Copy only what lies from the line containing "How many green" through the line containing "How many distinct" in the entries below, keeping both end lines exact and dropping every picture.

-- START OF DATASET CONTENT --

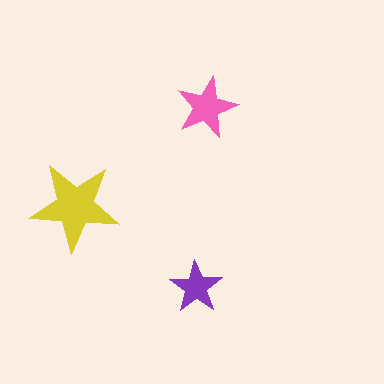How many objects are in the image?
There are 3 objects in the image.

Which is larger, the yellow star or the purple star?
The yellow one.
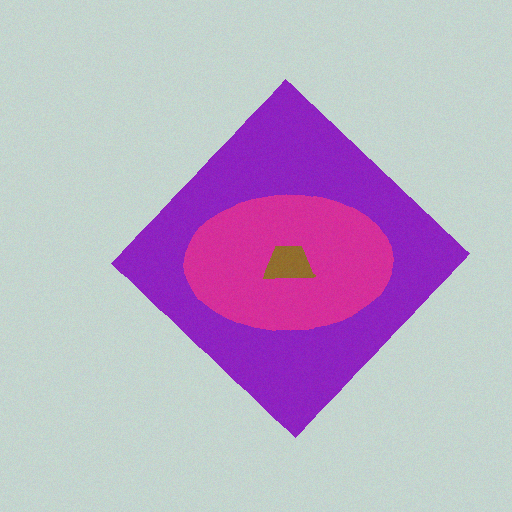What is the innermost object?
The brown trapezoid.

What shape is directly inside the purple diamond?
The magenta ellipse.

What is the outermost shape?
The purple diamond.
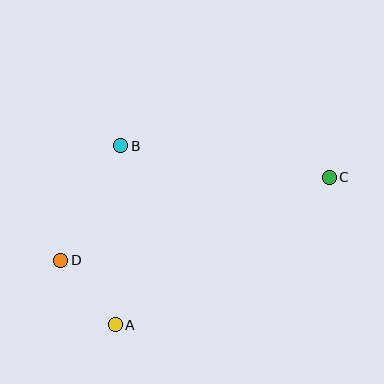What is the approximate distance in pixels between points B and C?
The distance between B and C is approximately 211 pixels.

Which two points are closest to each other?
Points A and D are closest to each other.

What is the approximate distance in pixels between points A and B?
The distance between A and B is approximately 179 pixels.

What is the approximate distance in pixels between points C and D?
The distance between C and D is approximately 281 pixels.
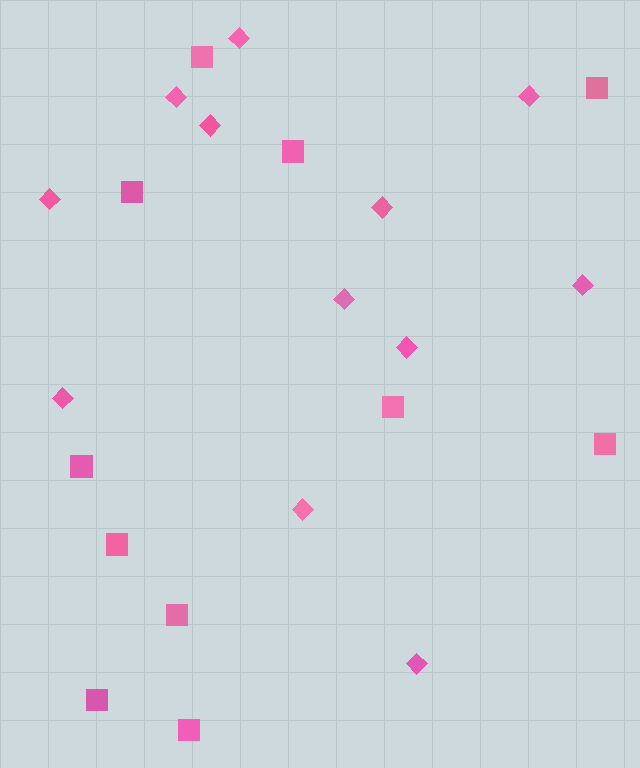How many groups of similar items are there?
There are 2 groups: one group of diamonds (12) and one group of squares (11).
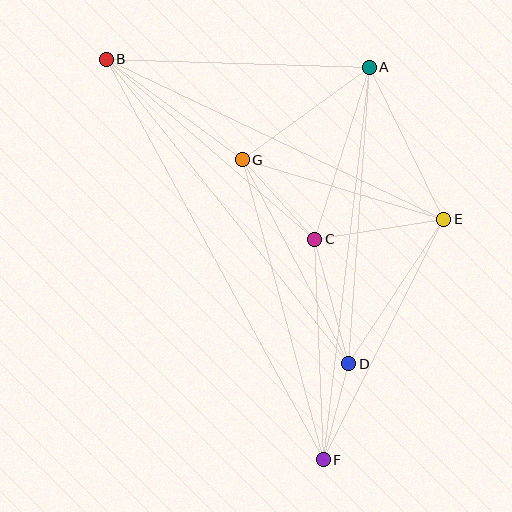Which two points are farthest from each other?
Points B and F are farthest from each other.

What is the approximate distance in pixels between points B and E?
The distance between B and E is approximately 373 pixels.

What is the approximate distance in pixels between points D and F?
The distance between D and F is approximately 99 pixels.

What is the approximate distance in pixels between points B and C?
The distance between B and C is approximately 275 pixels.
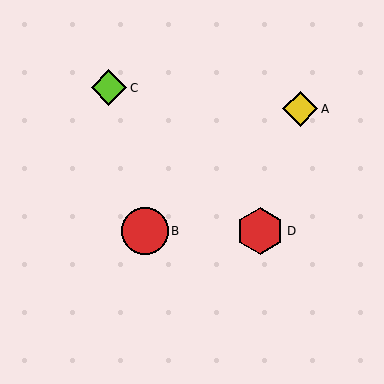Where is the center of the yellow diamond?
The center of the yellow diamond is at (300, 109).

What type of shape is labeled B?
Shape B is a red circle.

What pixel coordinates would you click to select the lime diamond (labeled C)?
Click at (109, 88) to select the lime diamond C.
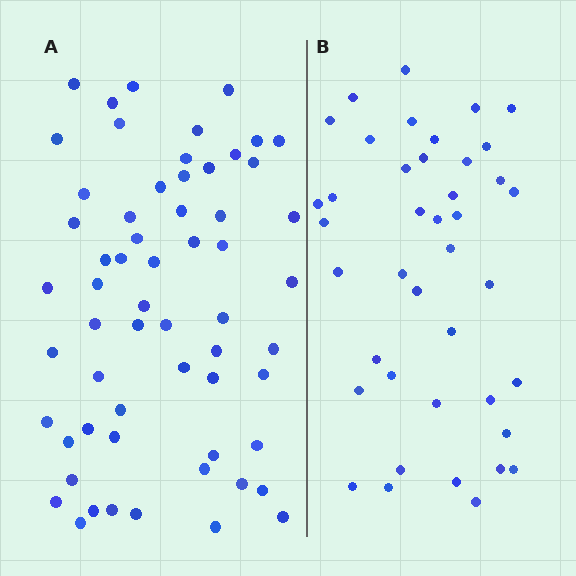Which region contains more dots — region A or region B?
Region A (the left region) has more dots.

-- END OF DATASET CONTENT --
-- START OF DATASET CONTENT --

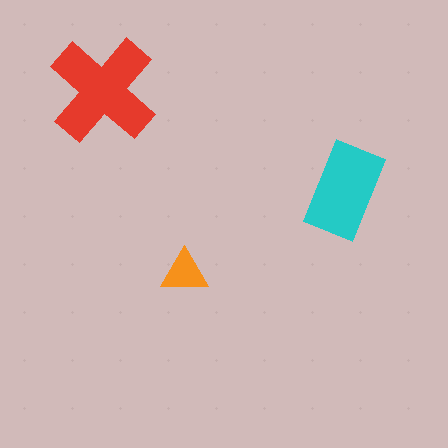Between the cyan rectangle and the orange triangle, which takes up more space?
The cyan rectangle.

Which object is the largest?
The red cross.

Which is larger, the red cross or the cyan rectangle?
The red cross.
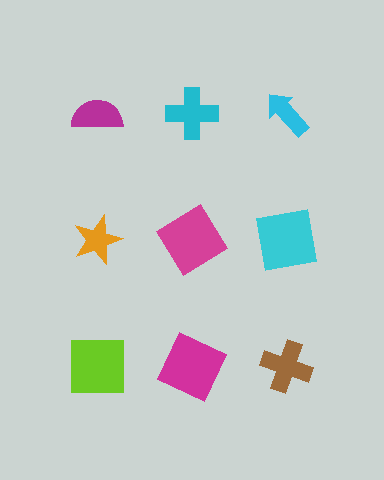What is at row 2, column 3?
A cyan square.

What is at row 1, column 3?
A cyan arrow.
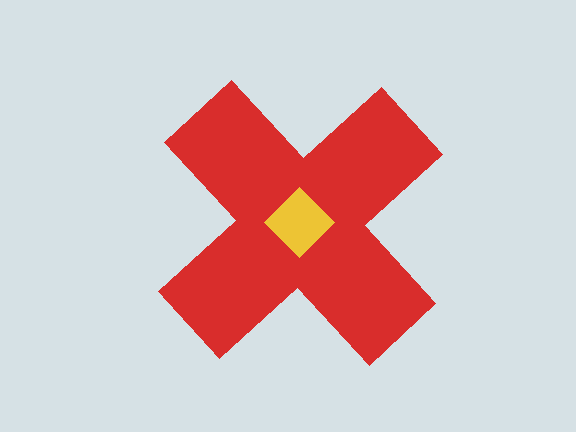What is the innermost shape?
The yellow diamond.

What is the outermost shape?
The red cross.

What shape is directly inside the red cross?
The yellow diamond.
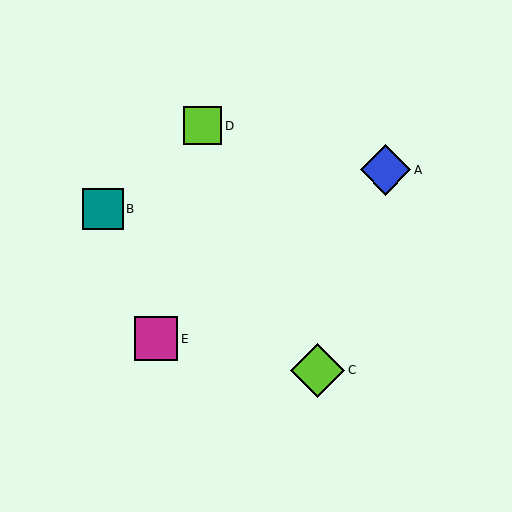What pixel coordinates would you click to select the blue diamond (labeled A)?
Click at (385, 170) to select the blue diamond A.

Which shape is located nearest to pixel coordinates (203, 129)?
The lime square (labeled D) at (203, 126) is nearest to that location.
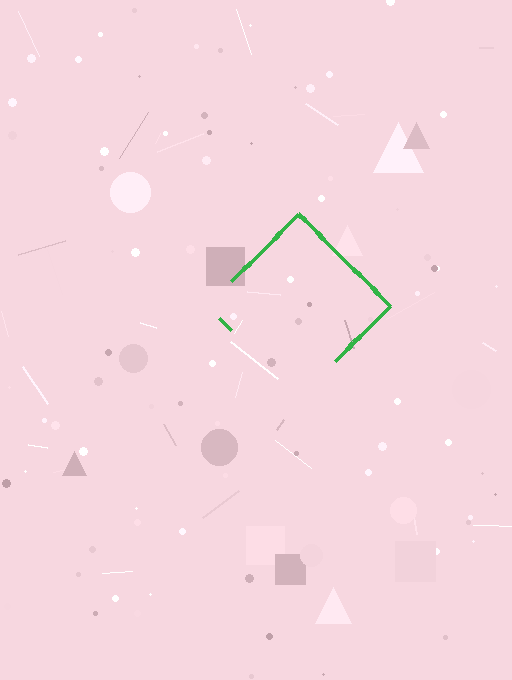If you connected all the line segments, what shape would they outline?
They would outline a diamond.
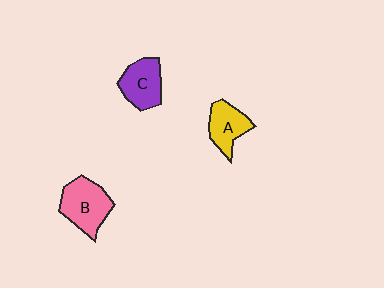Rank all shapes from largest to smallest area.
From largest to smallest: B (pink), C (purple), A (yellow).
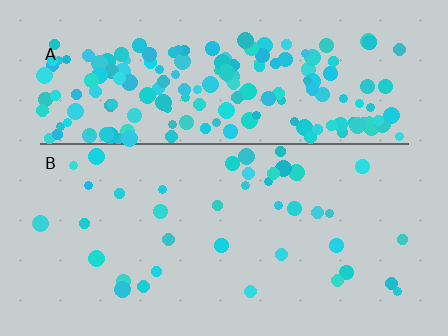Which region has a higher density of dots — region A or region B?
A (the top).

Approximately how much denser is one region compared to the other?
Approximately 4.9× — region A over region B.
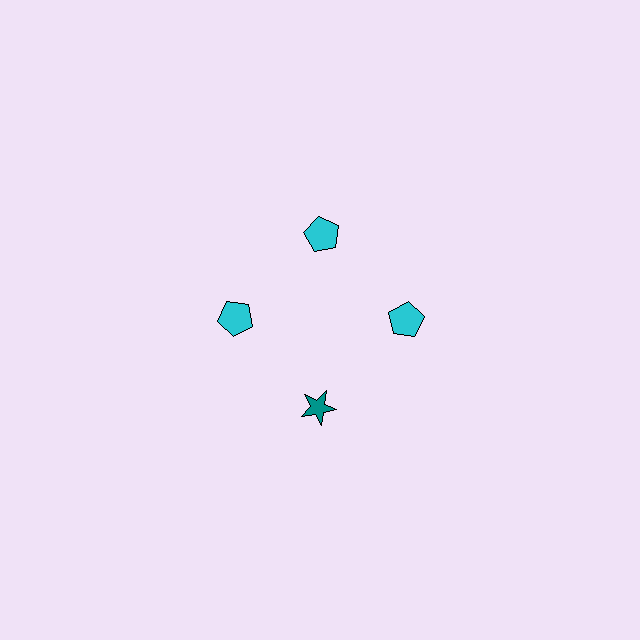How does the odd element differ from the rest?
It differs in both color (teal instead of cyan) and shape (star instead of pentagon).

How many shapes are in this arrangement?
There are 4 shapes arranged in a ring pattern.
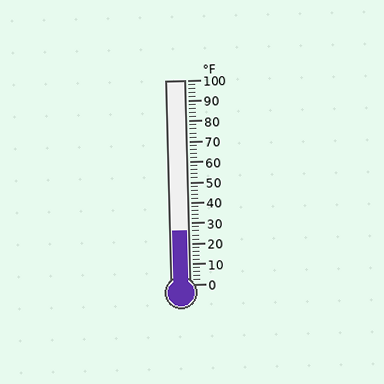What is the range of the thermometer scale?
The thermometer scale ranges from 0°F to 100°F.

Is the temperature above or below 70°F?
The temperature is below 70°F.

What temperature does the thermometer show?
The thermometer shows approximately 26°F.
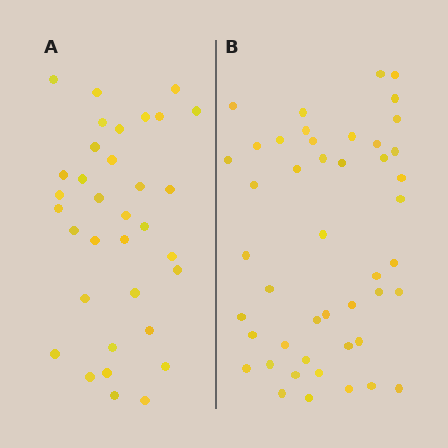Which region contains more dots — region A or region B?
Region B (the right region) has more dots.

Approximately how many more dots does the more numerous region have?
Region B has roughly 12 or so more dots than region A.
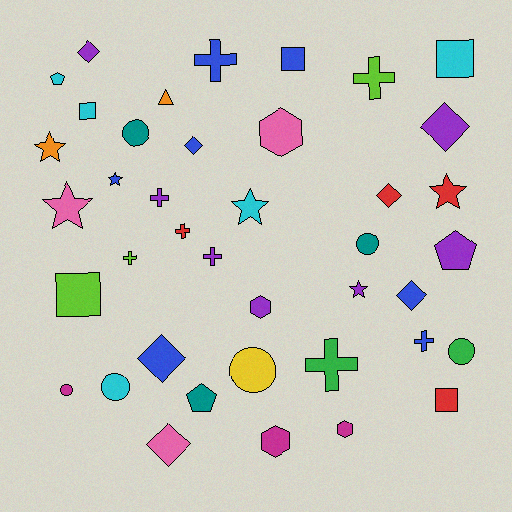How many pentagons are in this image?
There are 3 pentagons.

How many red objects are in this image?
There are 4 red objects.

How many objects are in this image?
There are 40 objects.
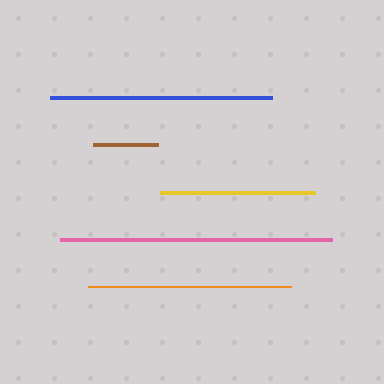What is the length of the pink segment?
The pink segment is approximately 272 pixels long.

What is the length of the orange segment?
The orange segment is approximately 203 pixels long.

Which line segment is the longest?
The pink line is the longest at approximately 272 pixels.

-- END OF DATASET CONTENT --
-- START OF DATASET CONTENT --

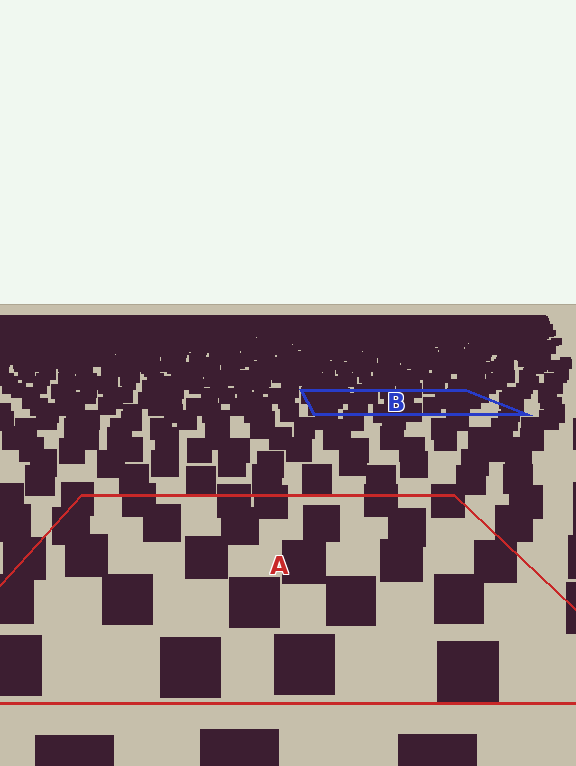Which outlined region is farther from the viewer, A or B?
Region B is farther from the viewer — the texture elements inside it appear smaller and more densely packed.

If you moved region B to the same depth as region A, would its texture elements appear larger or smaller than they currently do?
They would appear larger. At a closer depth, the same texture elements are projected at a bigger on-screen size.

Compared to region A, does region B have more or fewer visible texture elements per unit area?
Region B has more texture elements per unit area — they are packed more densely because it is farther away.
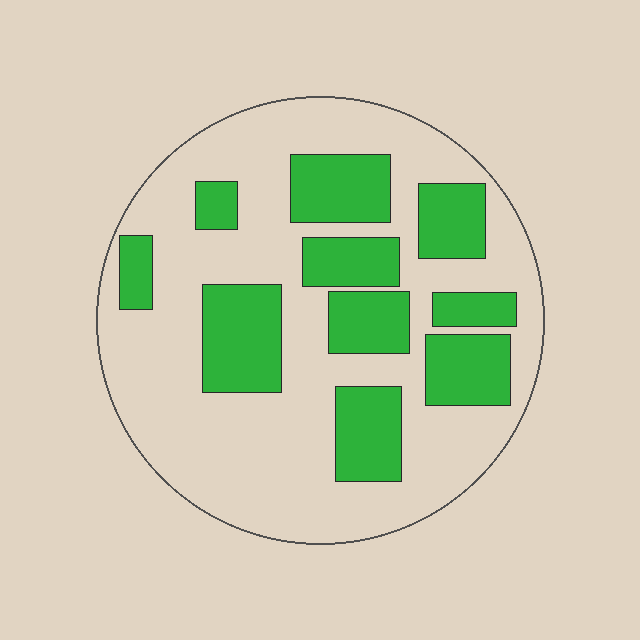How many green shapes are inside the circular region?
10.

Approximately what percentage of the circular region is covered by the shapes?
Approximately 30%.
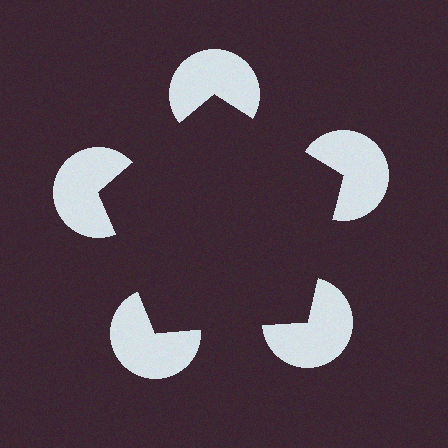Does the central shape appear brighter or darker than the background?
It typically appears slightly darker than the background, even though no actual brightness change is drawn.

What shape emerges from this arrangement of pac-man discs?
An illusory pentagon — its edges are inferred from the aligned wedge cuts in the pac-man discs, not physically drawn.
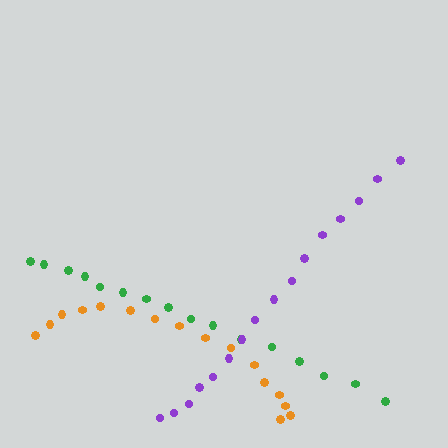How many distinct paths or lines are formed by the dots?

-- END OF DATASET CONTENT --

COMPLETE OUTPUT:
How many green shapes are inside the circular region?
10.

Approximately what percentage of the circular region is covered by the shapes?
Approximately 30%.
Does the central shape appear brighter or darker than the background?
It typically appears slightly darker than the background, even though no actual brightness change is drawn.

What shape emerges from this arrangement of pac-man discs?
An illusory pentagon — its edges are inferred from the aligned wedge cuts in the pac-man discs, not physically drawn.
How many distinct paths or lines are formed by the dots?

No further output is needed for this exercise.